## WHAT IS EXPECTED
Without the pictures, set down every line of the data exactly.

++++++++

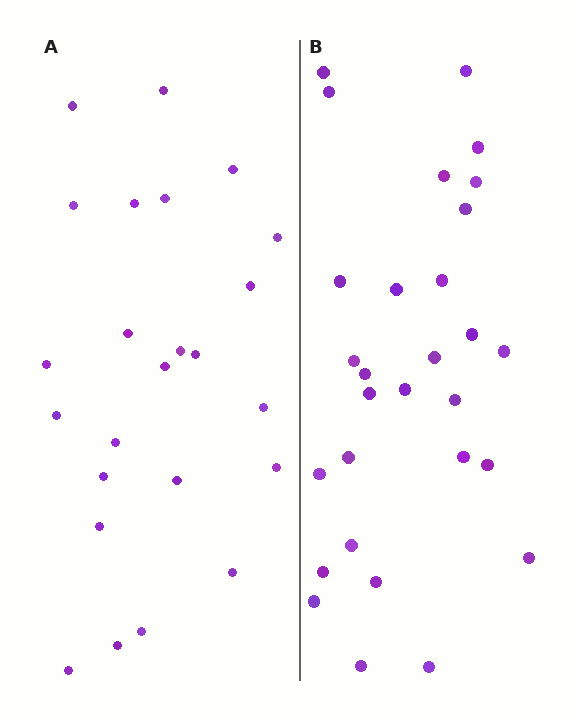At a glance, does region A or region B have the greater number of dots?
Region B (the right region) has more dots.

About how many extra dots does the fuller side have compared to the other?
Region B has about 5 more dots than region A.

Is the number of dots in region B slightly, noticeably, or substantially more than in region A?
Region B has only slightly more — the two regions are fairly close. The ratio is roughly 1.2 to 1.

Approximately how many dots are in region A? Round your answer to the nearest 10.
About 20 dots. (The exact count is 24, which rounds to 20.)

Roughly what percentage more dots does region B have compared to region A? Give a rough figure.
About 20% more.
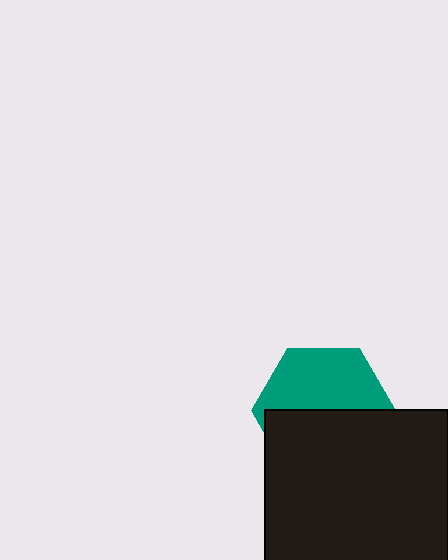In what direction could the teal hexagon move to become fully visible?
The teal hexagon could move up. That would shift it out from behind the black square entirely.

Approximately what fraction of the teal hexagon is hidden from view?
Roughly 50% of the teal hexagon is hidden behind the black square.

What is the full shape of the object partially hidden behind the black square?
The partially hidden object is a teal hexagon.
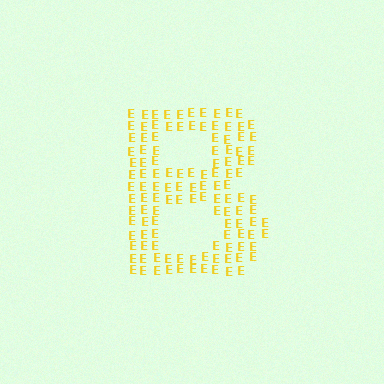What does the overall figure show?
The overall figure shows the letter B.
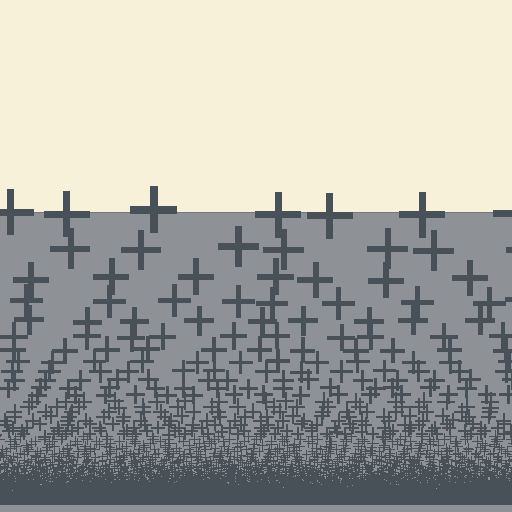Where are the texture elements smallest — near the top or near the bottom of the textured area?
Near the bottom.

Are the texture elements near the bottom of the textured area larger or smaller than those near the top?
Smaller. The gradient is inverted — elements near the bottom are smaller and denser.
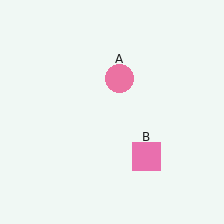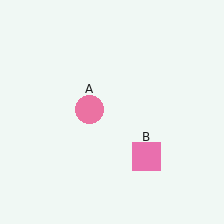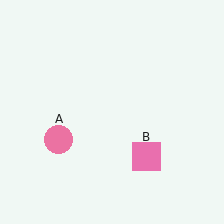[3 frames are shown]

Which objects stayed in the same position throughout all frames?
Pink square (object B) remained stationary.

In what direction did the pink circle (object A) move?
The pink circle (object A) moved down and to the left.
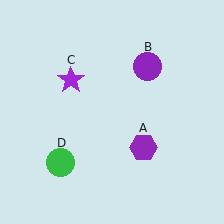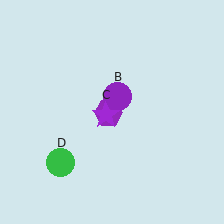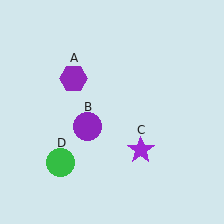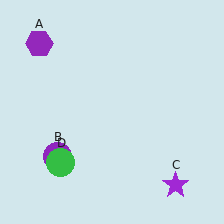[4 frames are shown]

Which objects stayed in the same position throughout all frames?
Green circle (object D) remained stationary.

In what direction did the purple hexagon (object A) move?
The purple hexagon (object A) moved up and to the left.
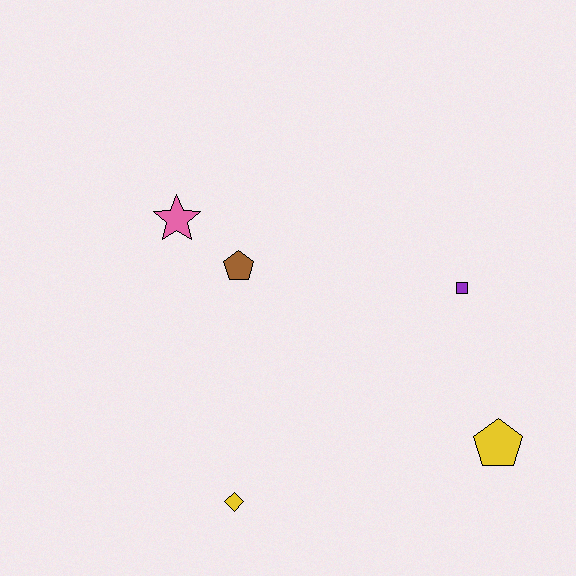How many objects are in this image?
There are 5 objects.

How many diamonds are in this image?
There is 1 diamond.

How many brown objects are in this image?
There is 1 brown object.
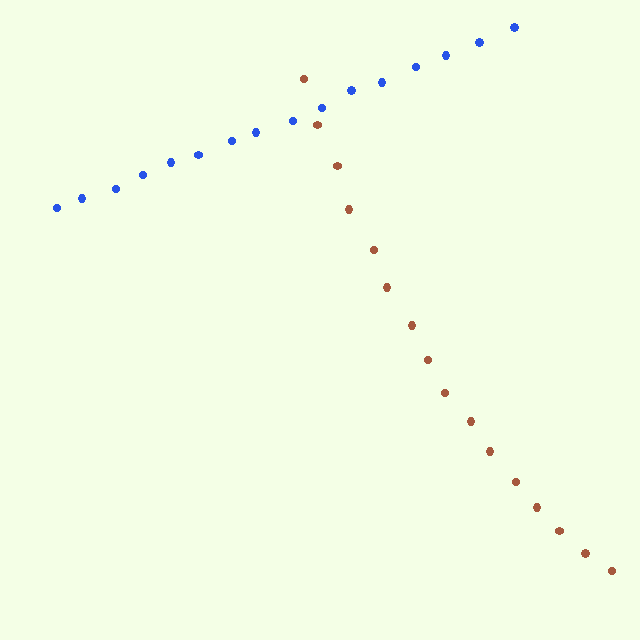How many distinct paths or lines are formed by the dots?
There are 2 distinct paths.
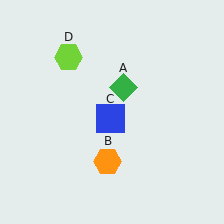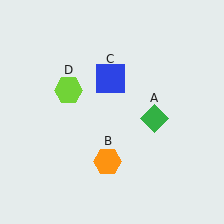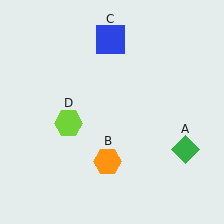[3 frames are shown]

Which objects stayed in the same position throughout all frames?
Orange hexagon (object B) remained stationary.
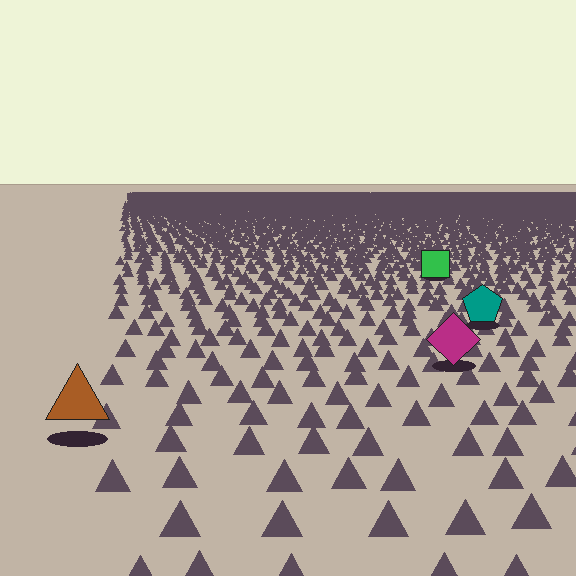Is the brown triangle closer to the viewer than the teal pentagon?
Yes. The brown triangle is closer — you can tell from the texture gradient: the ground texture is coarser near it.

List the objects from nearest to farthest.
From nearest to farthest: the brown triangle, the magenta diamond, the teal pentagon, the green square.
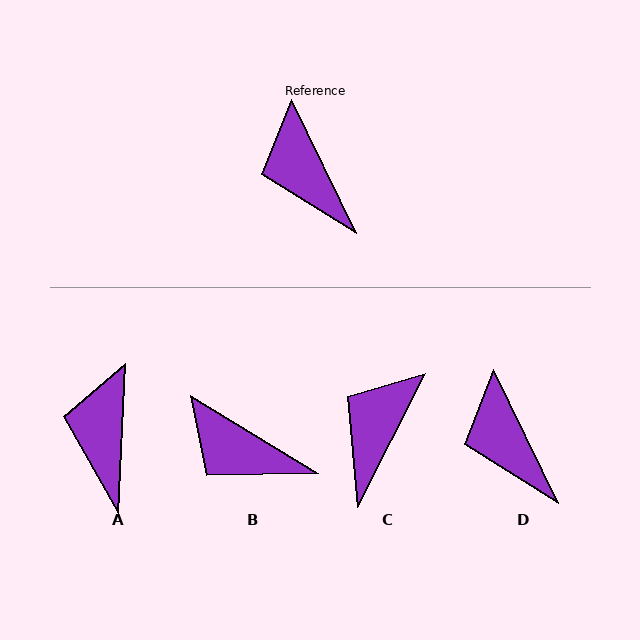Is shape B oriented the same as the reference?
No, it is off by about 33 degrees.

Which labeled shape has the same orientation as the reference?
D.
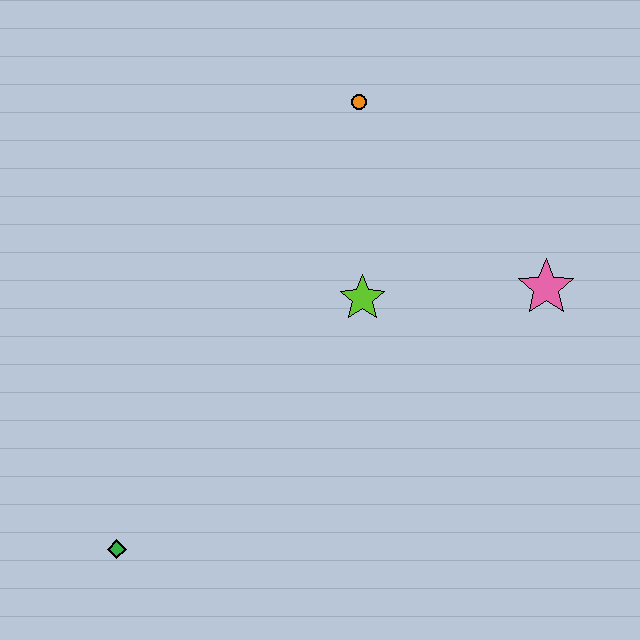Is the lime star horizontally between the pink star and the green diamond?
Yes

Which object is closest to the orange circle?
The lime star is closest to the orange circle.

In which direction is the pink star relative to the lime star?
The pink star is to the right of the lime star.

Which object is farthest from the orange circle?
The green diamond is farthest from the orange circle.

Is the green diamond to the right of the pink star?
No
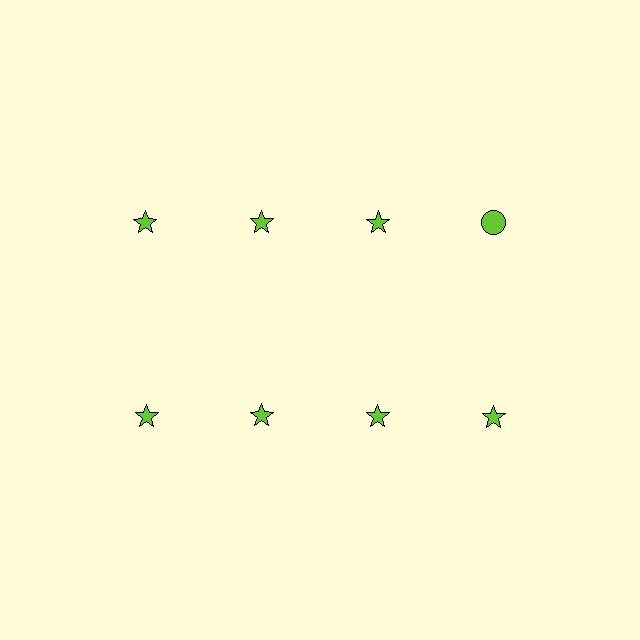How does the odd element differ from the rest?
It has a different shape: circle instead of star.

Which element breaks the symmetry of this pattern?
The lime circle in the top row, rightmost column breaks the symmetry. All other shapes are lime stars.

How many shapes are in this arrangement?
There are 8 shapes arranged in a grid pattern.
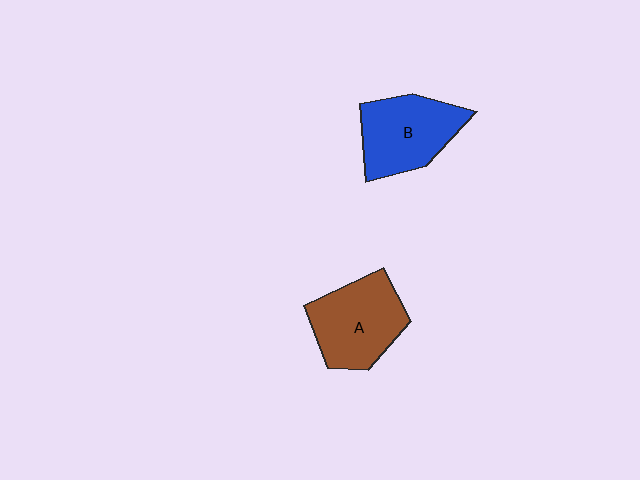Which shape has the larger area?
Shape A (brown).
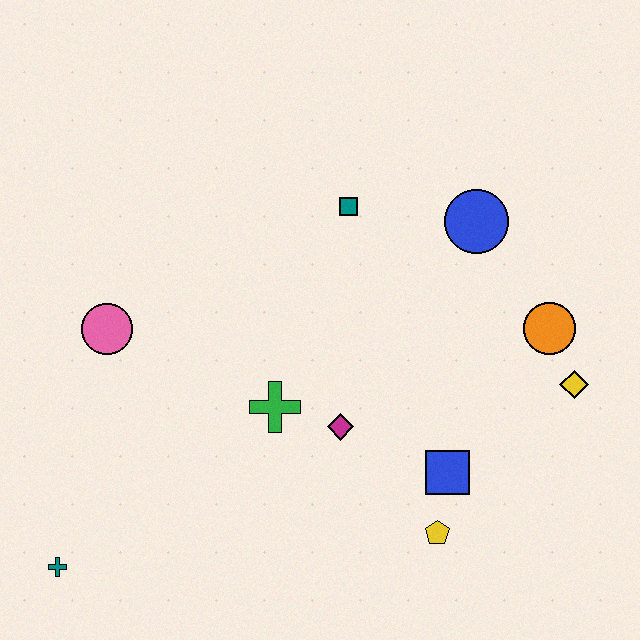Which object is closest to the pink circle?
The green cross is closest to the pink circle.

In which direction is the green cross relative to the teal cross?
The green cross is to the right of the teal cross.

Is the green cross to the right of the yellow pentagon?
No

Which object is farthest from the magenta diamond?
The teal cross is farthest from the magenta diamond.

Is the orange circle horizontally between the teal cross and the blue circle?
No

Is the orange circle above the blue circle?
No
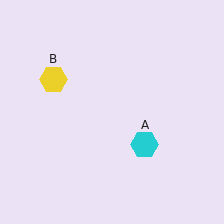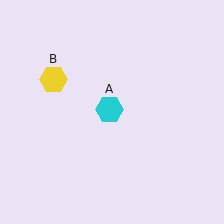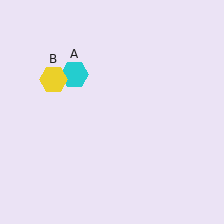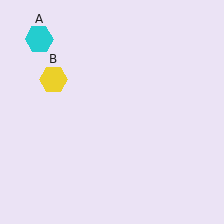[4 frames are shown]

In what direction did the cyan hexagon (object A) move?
The cyan hexagon (object A) moved up and to the left.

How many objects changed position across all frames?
1 object changed position: cyan hexagon (object A).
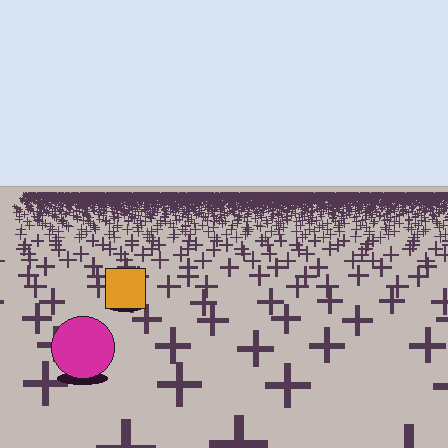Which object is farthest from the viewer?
The orange square is farthest from the viewer. It appears smaller and the ground texture around it is denser.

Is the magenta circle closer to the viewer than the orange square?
Yes. The magenta circle is closer — you can tell from the texture gradient: the ground texture is coarser near it.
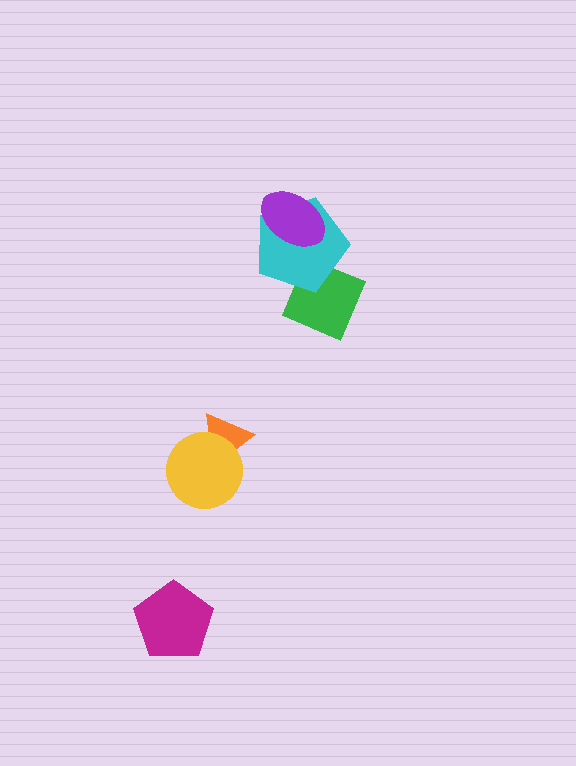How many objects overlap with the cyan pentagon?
2 objects overlap with the cyan pentagon.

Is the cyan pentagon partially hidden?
Yes, it is partially covered by another shape.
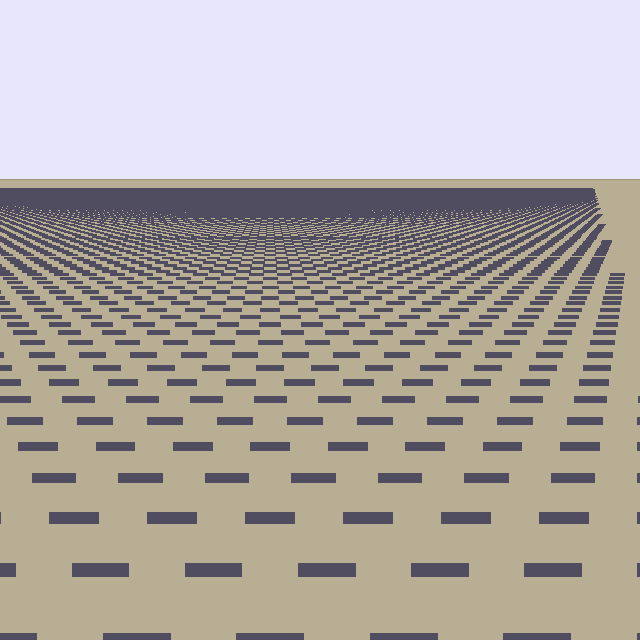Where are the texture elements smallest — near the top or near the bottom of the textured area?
Near the top.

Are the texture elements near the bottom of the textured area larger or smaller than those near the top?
Larger. Near the bottom, elements are closer to the viewer and appear at a bigger on-screen size.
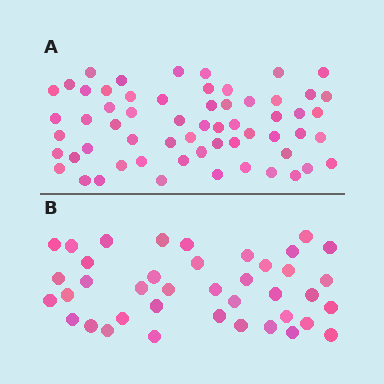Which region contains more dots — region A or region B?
Region A (the top region) has more dots.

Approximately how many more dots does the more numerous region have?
Region A has approximately 20 more dots than region B.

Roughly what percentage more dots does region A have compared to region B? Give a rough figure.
About 50% more.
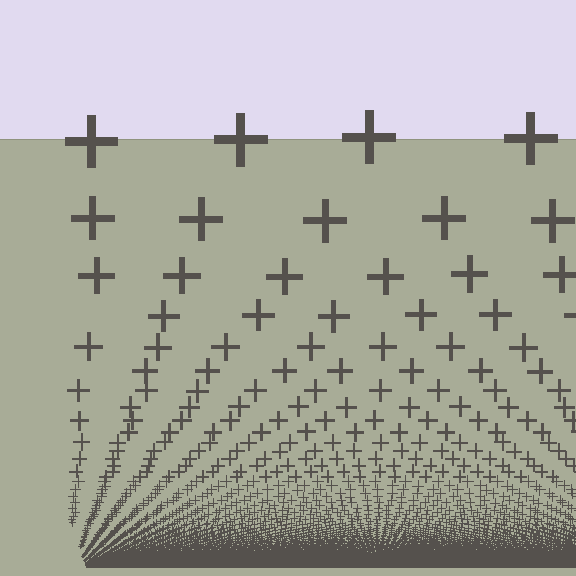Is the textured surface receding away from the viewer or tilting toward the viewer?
The surface appears to tilt toward the viewer. Texture elements get larger and sparser toward the top.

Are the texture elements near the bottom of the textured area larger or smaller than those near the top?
Smaller. The gradient is inverted — elements near the bottom are smaller and denser.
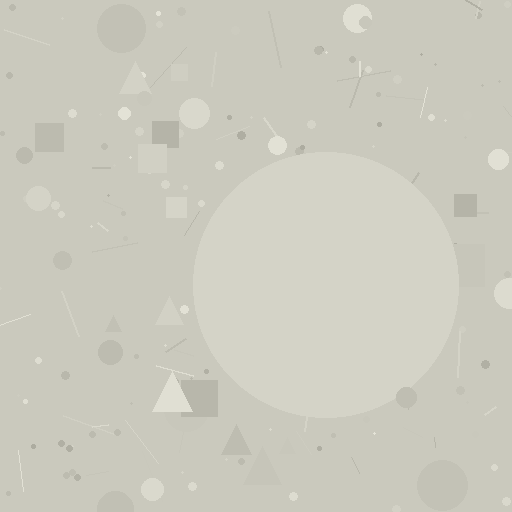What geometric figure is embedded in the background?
A circle is embedded in the background.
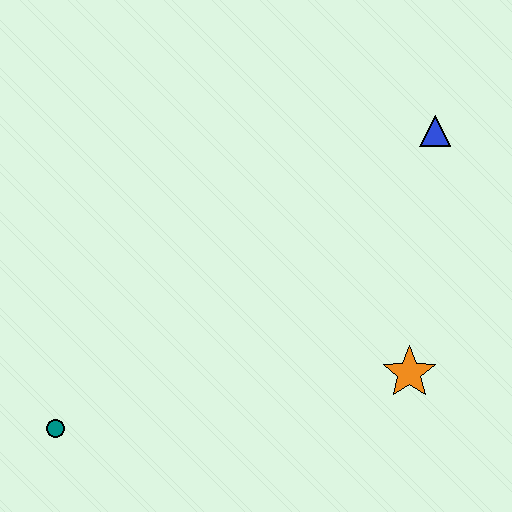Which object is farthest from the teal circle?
The blue triangle is farthest from the teal circle.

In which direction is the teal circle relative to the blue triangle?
The teal circle is to the left of the blue triangle.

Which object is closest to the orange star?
The blue triangle is closest to the orange star.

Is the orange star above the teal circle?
Yes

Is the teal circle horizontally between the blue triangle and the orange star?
No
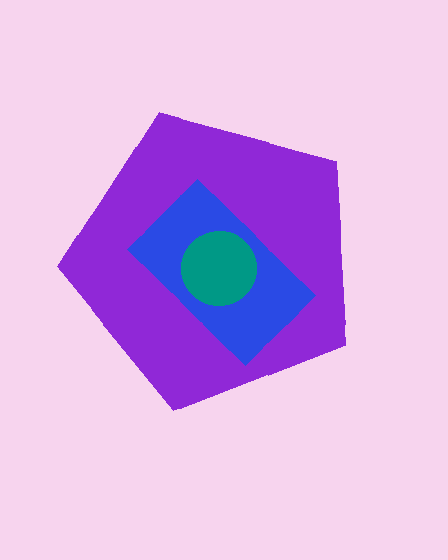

++++++++

## SOLUTION
At a glance, does region A or region B have the greater number of dots?
Region B (the right region) has more dots.

About how many extra dots does the fuller side have compared to the other?
Region B has about 5 more dots than region A.

Is the number of dots in region B slightly, noticeably, or substantially more than in region A?
Region B has only slightly more — the two regions are fairly close. The ratio is roughly 1.2 to 1.

Approximately how many dots are in region A? Round your answer to the nearest 10.
About 20 dots. (The exact count is 24, which rounds to 20.)

Roughly what percentage more dots does region B have compared to region A? Give a rough figure.
About 20% more.
In what direction could the teal hexagon move to become fully visible?
The teal hexagon could move up. That would shift it out from behind the black square entirely.

Approximately what fraction of the teal hexagon is hidden from view?
Roughly 50% of the teal hexagon is hidden behind the black square.

What is the full shape of the object partially hidden behind the black square?
The partially hidden object is a teal hexagon.
What does the overall figure show?
The overall figure shows the letter B.
Where are the texture elements smallest — near the top or near the bottom of the textured area?
Near the bottom.

Are the texture elements near the bottom of the textured area larger or smaller than those near the top?
Smaller. The gradient is inverted — elements near the bottom are smaller and denser.
[3 frames are shown]

Which objects stayed in the same position throughout all frames?
Pink square (object B) remained stationary.

In what direction did the pink circle (object A) move?
The pink circle (object A) moved down and to the left.
[4 frames are shown]

Which objects stayed in the same position throughout all frames?
Green circle (object D) remained stationary.

In what direction did the purple hexagon (object A) move?
The purple hexagon (object A) moved up and to the left.
How many objects are in this image?
There are 5 objects.

How many diamonds are in this image?
There is 1 diamond.

How many brown objects are in this image?
There is 1 brown object.
How many distinct paths or lines are formed by the dots?
There are 2 distinct paths.
[3 frames are shown]

Which objects stayed in the same position throughout all frames?
Orange hexagon (object B) remained stationary.
Is the brown triangle closer to the viewer than the teal pentagon?
Yes. The brown triangle is closer — you can tell from the texture gradient: the ground texture is coarser near it.

List the objects from nearest to farthest.
From nearest to farthest: the brown triangle, the magenta diamond, the teal pentagon, the green square.
Is shape B oriented the same as the reference?
No, it is off by about 33 degrees.

Which labeled shape has the same orientation as the reference?
D.
Is the lime star horizontally between the pink star and the green diamond?
Yes

Which object is closest to the orange circle?
The lime star is closest to the orange circle.

In which direction is the pink star relative to the lime star?
The pink star is to the right of the lime star.

Which object is farthest from the orange circle?
The green diamond is farthest from the orange circle.

Is the green diamond to the right of the pink star?
No
How does the odd element differ from the rest?
It has a different shape: circle instead of star.

Which element breaks the symmetry of this pattern?
The lime circle in the top row, rightmost column breaks the symmetry. All other shapes are lime stars.

How many shapes are in this arrangement?
There are 8 shapes arranged in a grid pattern.
Which shape has the larger area?
Shape A (brown).
Which object is closest to the pink circle?
The green cross is closest to the pink circle.

In which direction is the green cross relative to the teal cross?
The green cross is to the right of the teal cross.

Is the green cross to the right of the yellow pentagon?
No

Which object is farthest from the magenta diamond?
The teal cross is farthest from the magenta diamond.

Is the orange circle horizontally between the teal cross and the blue circle?
No

Is the orange circle above the blue circle?
No
[4 frames are shown]

In what direction did the cyan hexagon (object A) move?
The cyan hexagon (object A) moved up and to the left.

How many objects changed position across all frames?
1 object changed position: cyan hexagon (object A).
Which object is farthest from the viewer?
The orange square is farthest from the viewer. It appears smaller and the ground texture around it is denser.

Is the magenta circle closer to the viewer than the orange square?
Yes. The magenta circle is closer — you can tell from the texture gradient: the ground texture is coarser near it.
How many objects overlap with the cyan pentagon?
2 objects overlap with the cyan pentagon.

Is the cyan pentagon partially hidden?
Yes, it is partially covered by another shape.
Where are the texture elements smallest — near the top or near the bottom of the textured area?
Near the top.

Are the texture elements near the bottom of the textured area larger or smaller than those near the top?
Larger. Near the bottom, elements are closer to the viewer and appear at a bigger on-screen size.
Which region contains more dots — region A or region B?
Region A (the top region) has more dots.

Approximately how many more dots does the more numerous region have?
Region A has approximately 20 more dots than region B.

Roughly what percentage more dots does region A have compared to region B? Give a rough figure.
About 50% more.
Is the textured surface receding away from the viewer or tilting toward the viewer?
The surface appears to tilt toward the viewer. Texture elements get larger and sparser toward the top.

Are the texture elements near the bottom of the textured area larger or smaller than those near the top?
Smaller. The gradient is inverted — elements near the bottom are smaller and denser.
What geometric figure is embedded in the background?
A circle is embedded in the background.
Which object is farthest from the teal circle?
The blue triangle is farthest from the teal circle.

In which direction is the teal circle relative to the blue triangle?
The teal circle is to the left of the blue triangle.

Which object is closest to the orange star?
The blue triangle is closest to the orange star.

Is the orange star above the teal circle?
Yes

Is the teal circle horizontally between the blue triangle and the orange star?
No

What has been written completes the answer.